TASK REQUIREMENTS |
Locate the line that contains "What is the large shape?" in the data that follows. Copy it and every subsequent line to the end, exactly, excluding pictures.

>> Begin

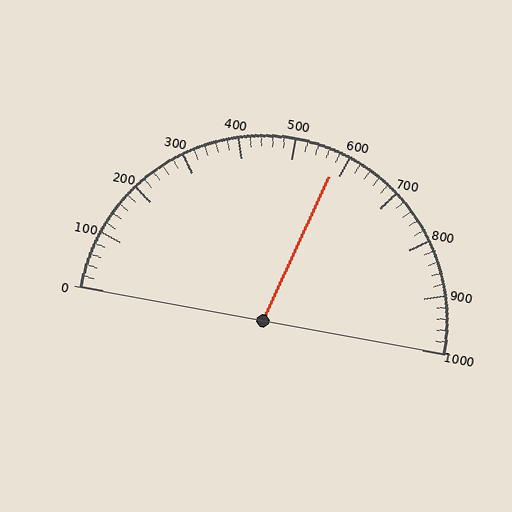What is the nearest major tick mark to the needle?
The nearest major tick mark is 600.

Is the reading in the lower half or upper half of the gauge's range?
The reading is in the upper half of the range (0 to 1000).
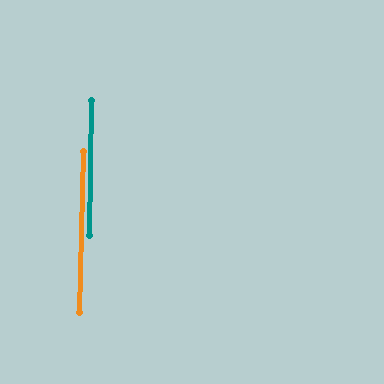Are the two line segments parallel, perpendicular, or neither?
Parallel — their directions differ by only 0.8°.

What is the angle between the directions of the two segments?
Approximately 1 degree.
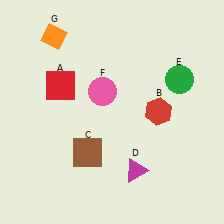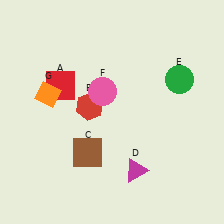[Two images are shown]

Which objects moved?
The objects that moved are: the red hexagon (B), the orange diamond (G).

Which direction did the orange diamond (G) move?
The orange diamond (G) moved down.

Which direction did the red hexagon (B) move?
The red hexagon (B) moved left.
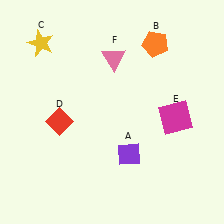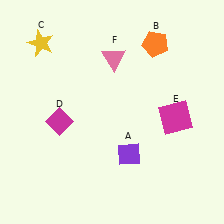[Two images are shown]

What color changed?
The diamond (D) changed from red in Image 1 to magenta in Image 2.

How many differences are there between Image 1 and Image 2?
There is 1 difference between the two images.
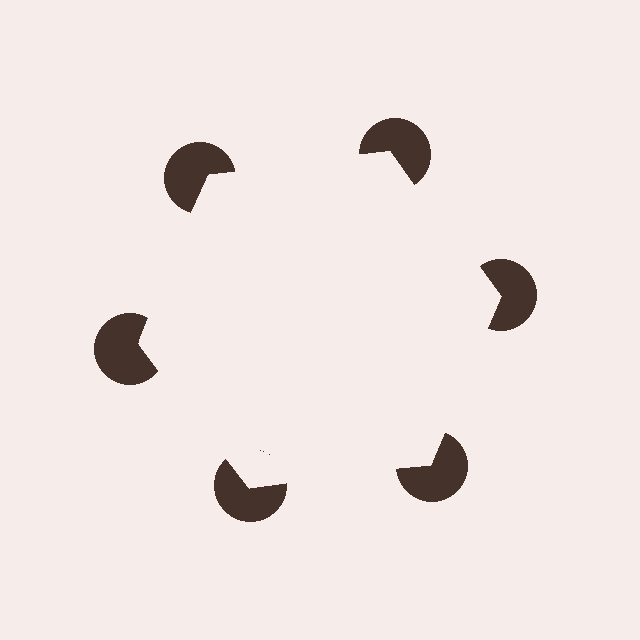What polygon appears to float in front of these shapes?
An illusory hexagon — its edges are inferred from the aligned wedge cuts in the pac-man discs, not physically drawn.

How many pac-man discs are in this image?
There are 6 — one at each vertex of the illusory hexagon.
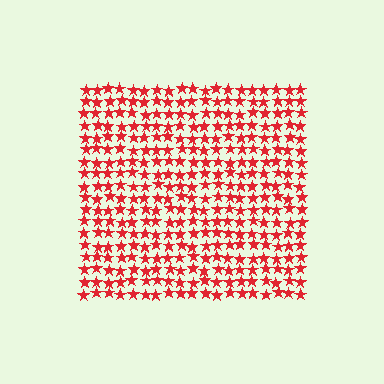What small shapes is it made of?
It is made of small stars.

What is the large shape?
The large shape is a square.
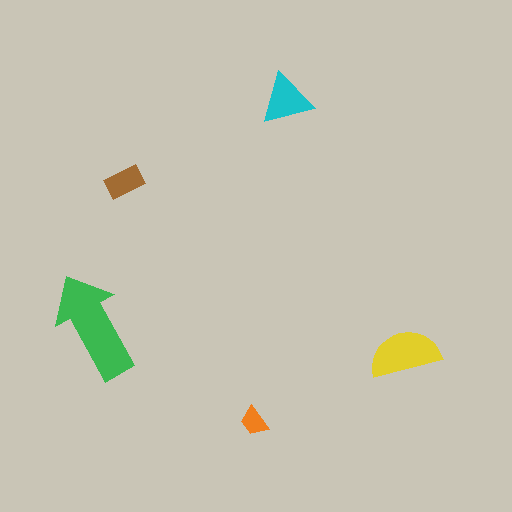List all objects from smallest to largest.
The orange trapezoid, the brown rectangle, the cyan triangle, the yellow semicircle, the green arrow.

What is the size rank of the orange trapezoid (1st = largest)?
5th.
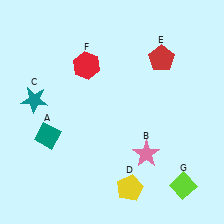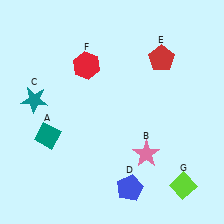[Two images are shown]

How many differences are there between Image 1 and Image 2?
There is 1 difference between the two images.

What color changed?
The pentagon (D) changed from yellow in Image 1 to blue in Image 2.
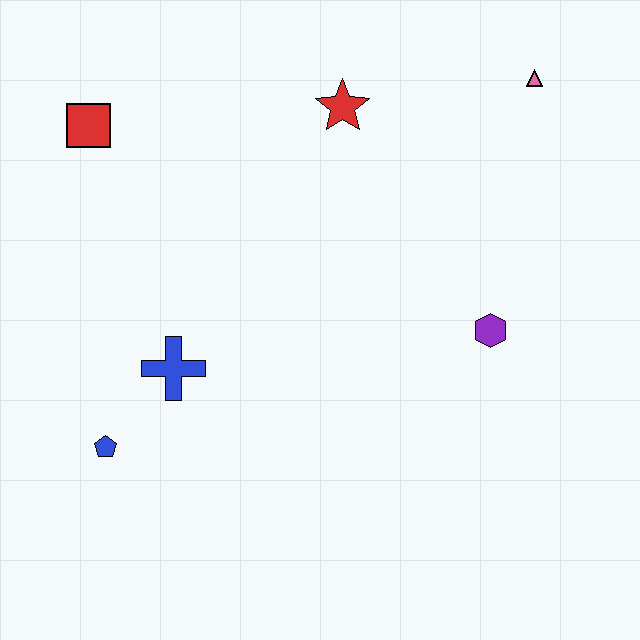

>> End

FINAL RESULT |
What is the large shape?
The large shape is a square.
List all objects from smallest to largest.
The orange trapezoid, the brown rectangle, the cyan triangle, the yellow semicircle, the green arrow.

What is the size rank of the orange trapezoid (1st = largest)?
5th.
[Two images are shown]

How many differences are there between Image 1 and Image 2?
There is 1 difference between the two images.

What color changed?
The pentagon (D) changed from yellow in Image 1 to blue in Image 2.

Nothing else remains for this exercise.